- [Given request] Restate the whole listing word for word. Pictures are left out.

- [Material]
begin

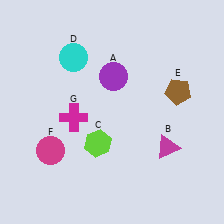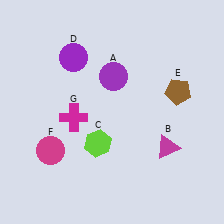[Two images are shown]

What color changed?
The circle (D) changed from cyan in Image 1 to purple in Image 2.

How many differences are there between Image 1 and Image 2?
There is 1 difference between the two images.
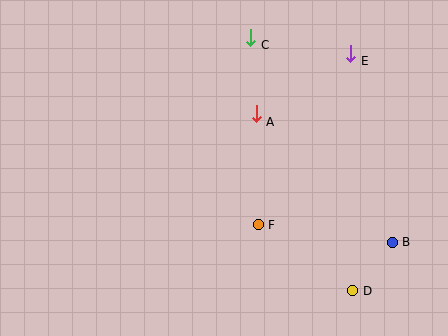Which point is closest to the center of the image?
Point A at (256, 122) is closest to the center.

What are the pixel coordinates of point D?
Point D is at (353, 291).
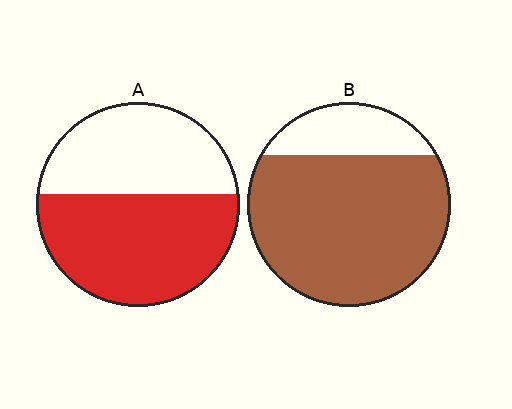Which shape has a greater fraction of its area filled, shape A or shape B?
Shape B.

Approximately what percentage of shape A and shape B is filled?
A is approximately 55% and B is approximately 80%.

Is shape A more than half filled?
Yes.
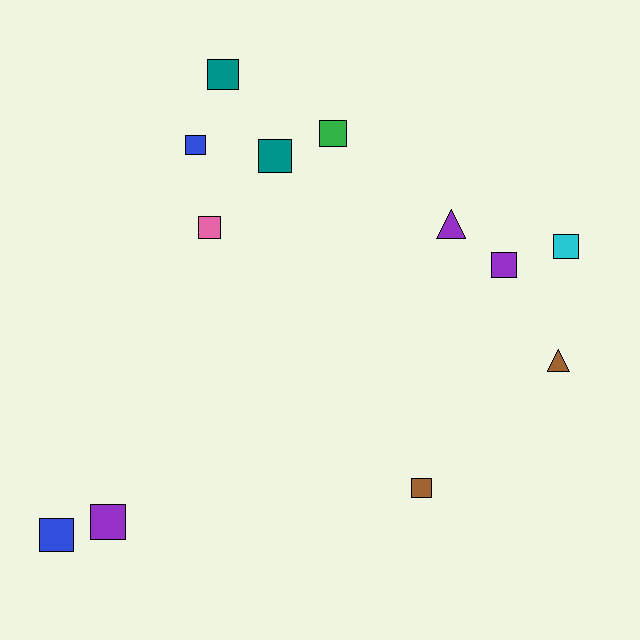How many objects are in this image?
There are 12 objects.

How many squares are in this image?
There are 10 squares.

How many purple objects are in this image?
There are 3 purple objects.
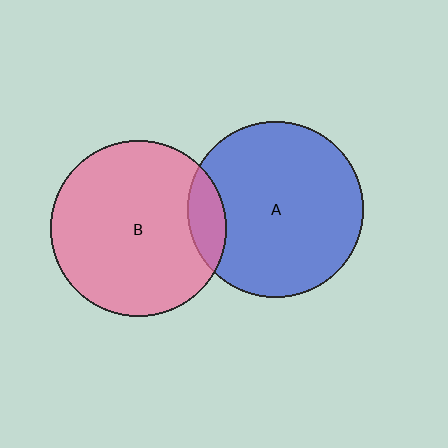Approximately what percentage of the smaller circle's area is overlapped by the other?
Approximately 10%.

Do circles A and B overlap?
Yes.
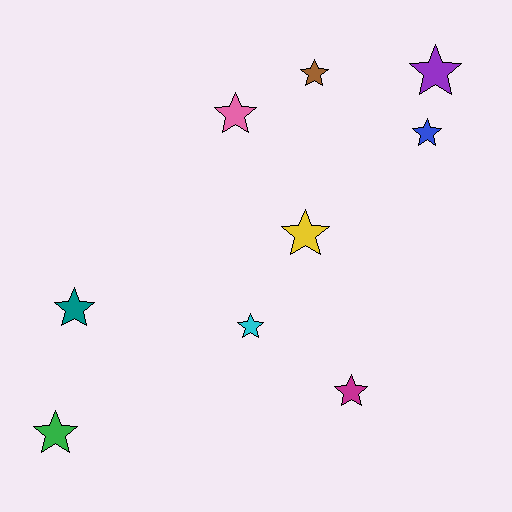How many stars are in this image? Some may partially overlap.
There are 9 stars.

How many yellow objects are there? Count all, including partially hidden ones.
There is 1 yellow object.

end

- [Result below]
[Two images are shown]

What color changed?
The circle (D) changed from cyan in Image 1 to purple in Image 2.

How many differences are there between Image 1 and Image 2?
There is 1 difference between the two images.
Which point is closest to the center of the image?
Point A at (256, 122) is closest to the center.

What are the pixel coordinates of point D?
Point D is at (353, 291).
Which shape has a greater fraction of its area filled, shape A or shape B?
Shape B.

Approximately what percentage of shape A and shape B is filled?
A is approximately 55% and B is approximately 80%.

Is shape A more than half filled?
Yes.
How many objects are in this image?
There are 12 objects.

How many squares are in this image?
There are 10 squares.

How many purple objects are in this image?
There are 3 purple objects.
Approximately what percentage of the smaller circle's area is overlapped by the other?
Approximately 10%.

Do circles A and B overlap?
Yes.
How many stars are in this image? Some may partially overlap.
There are 9 stars.

How many yellow objects are there? Count all, including partially hidden ones.
There is 1 yellow object.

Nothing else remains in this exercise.